▶ [The problem] Beginning with the line that holds "How is the boundary", set down each line of the data below through the very last, exactly as given, and nothing beyond that.

[Data items]
## start

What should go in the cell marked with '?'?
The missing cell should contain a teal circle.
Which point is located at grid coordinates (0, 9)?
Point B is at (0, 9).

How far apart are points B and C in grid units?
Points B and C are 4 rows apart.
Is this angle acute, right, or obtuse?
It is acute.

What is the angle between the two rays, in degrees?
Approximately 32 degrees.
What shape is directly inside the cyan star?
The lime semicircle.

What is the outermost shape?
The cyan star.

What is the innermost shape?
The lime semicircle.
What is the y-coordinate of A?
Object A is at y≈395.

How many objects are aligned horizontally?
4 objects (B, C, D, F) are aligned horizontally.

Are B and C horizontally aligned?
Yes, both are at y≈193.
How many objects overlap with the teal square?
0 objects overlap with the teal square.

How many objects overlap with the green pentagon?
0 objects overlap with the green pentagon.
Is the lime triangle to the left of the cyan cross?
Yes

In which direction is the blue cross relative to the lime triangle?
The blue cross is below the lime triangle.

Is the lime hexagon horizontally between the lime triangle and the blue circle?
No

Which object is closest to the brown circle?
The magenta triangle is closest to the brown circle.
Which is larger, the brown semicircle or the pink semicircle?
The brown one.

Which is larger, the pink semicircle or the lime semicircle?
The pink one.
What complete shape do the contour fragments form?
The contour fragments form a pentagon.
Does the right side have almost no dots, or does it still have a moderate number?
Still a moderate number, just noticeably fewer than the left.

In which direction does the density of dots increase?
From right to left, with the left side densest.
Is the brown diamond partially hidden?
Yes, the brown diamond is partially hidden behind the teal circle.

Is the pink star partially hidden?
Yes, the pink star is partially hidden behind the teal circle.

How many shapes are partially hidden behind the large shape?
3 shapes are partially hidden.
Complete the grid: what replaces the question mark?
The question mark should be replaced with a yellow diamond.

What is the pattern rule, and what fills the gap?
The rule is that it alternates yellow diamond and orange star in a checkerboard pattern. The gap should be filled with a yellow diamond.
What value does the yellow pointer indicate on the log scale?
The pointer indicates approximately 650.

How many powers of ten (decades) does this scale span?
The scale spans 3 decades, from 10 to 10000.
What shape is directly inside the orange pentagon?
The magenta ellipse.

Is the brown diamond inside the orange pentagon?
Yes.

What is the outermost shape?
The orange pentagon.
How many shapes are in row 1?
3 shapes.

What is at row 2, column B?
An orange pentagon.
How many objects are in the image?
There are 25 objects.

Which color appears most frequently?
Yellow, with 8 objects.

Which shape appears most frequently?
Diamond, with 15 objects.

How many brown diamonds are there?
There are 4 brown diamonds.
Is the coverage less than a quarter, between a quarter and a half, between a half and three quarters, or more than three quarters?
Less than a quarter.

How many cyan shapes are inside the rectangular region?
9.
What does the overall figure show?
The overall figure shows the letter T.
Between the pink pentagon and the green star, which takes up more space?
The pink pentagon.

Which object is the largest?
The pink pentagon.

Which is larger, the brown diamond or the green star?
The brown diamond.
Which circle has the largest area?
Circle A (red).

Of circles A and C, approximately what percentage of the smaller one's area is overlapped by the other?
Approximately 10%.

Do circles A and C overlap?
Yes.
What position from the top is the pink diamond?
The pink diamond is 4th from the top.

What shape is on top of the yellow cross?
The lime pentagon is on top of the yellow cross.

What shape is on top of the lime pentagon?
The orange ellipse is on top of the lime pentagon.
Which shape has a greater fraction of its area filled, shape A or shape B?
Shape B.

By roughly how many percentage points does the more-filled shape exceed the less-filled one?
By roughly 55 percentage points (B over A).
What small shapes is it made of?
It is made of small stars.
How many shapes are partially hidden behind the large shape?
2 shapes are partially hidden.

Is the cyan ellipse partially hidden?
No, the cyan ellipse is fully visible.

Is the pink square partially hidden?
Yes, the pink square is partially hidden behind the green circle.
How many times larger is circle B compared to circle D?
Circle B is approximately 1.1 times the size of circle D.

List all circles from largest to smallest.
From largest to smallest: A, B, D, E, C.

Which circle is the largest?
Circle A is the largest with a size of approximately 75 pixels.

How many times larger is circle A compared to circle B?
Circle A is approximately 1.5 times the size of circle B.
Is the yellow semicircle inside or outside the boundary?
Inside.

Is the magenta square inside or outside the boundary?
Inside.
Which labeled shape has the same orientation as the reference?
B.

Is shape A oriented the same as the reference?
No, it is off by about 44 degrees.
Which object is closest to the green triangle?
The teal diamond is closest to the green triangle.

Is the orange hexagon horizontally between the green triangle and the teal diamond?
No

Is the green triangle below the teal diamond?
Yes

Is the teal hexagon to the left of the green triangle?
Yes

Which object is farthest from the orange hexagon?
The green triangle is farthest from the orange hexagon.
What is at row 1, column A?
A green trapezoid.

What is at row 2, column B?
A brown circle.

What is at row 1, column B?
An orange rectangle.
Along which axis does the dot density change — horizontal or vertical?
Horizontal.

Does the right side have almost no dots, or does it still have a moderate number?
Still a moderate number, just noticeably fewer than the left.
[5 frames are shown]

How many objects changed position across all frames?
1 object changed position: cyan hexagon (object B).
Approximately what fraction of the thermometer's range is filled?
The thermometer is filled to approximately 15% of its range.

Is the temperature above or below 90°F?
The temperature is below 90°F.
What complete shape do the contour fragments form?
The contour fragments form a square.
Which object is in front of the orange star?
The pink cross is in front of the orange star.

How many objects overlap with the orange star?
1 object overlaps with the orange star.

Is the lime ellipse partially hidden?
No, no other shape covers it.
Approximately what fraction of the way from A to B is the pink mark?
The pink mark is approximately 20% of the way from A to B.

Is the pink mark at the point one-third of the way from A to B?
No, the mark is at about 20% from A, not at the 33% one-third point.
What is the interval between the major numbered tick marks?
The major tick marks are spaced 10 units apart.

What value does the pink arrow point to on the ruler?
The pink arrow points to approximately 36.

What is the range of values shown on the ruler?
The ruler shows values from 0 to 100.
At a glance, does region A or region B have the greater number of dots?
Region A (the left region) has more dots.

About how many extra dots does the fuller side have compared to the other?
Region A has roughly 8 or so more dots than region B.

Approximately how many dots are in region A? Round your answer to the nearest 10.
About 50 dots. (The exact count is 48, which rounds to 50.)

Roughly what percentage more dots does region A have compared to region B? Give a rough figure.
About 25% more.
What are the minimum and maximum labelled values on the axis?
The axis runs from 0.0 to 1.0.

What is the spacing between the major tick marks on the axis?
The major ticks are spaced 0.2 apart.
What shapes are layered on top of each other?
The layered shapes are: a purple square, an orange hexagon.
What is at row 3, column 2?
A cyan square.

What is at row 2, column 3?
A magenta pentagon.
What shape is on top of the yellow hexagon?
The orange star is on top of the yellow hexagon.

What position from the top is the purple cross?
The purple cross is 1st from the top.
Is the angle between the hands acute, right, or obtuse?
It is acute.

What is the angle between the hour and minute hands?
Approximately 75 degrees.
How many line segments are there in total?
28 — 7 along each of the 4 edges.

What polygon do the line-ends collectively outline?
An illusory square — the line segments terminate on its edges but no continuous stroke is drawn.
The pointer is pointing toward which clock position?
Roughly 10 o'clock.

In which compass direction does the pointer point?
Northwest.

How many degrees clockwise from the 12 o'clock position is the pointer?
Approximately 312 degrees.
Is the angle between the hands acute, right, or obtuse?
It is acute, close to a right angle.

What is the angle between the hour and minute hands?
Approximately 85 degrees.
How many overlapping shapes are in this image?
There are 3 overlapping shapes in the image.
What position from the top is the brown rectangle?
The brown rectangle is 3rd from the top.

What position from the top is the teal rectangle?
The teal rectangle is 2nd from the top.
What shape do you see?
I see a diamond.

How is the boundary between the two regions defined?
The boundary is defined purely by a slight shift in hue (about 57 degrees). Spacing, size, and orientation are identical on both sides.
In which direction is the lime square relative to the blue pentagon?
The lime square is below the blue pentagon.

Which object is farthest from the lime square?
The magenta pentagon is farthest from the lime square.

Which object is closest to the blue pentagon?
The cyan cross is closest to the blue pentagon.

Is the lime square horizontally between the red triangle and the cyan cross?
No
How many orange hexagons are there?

## end

▶ [Written response]
How is the boundary between the two regions defined?
The boundary is defined purely by a slight shift in hue (about 57 degrees). Spacing, size, and orientation are identical on both sides.
In which direction is the lime square relative to the blue pentagon?
The lime square is below the blue pentagon.

Which object is farthest from the lime square?
The magenta pentagon is farthest from the lime square.

Which object is closest to the blue pentagon?
The cyan cross is closest to the blue pentagon.

Is the lime square horizontally between the red triangle and the cyan cross?
No
How many orange hexagons are there?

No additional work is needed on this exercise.